Entries.

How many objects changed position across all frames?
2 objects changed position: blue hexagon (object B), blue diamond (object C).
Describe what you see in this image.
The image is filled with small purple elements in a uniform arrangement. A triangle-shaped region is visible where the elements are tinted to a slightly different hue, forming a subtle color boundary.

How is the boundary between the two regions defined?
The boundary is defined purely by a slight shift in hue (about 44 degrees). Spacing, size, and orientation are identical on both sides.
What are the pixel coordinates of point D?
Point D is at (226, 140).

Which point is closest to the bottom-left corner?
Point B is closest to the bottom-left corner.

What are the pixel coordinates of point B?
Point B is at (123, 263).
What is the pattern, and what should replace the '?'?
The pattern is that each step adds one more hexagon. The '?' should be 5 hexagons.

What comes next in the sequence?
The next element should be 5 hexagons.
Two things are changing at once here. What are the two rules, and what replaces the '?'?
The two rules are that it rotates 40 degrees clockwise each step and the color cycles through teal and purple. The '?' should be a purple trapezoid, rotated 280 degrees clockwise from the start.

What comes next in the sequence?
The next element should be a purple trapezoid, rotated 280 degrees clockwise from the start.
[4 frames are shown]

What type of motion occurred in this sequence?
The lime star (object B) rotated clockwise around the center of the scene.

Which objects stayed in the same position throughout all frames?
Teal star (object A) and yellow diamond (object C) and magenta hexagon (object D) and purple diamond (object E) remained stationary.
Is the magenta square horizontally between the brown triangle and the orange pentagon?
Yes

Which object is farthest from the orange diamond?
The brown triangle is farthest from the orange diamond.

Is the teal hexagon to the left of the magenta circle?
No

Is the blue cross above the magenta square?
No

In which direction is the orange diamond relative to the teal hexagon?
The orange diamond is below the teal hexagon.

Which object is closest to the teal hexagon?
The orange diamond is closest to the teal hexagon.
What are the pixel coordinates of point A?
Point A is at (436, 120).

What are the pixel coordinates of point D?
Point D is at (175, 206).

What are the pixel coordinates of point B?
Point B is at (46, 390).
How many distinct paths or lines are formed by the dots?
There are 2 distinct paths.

Work to complete.
Give the lines exactly as they stand, from the line with "Which objects stayed" through the end of the material.

Correct response.
Which objects stayed in the same position throughout all frames?
Teal star (object A) and yellow diamond (object C) and magenta hexagon (object D) and purple diamond (object E) remained stationary.
Is the magenta square horizontally between the brown triangle and the orange pentagon?
Yes

Which object is farthest from the orange diamond?
The brown triangle is farthest from the orange diamond.

Is the teal hexagon to the left of the magenta circle?
No

Is the blue cross above the magenta square?
No

In which direction is the orange diamond relative to the teal hexagon?
The orange diamond is below the teal hexagon.

Which object is closest to the teal hexagon?
The orange diamond is closest to the teal hexagon.
What are the pixel coordinates of point A?
Point A is at (436, 120).

What are the pixel coordinates of point D?
Point D is at (175, 206).

What are the pixel coordinates of point B?
Point B is at (46, 390).
How many distinct paths or lines are formed by the dots?
There are 2 distinct paths.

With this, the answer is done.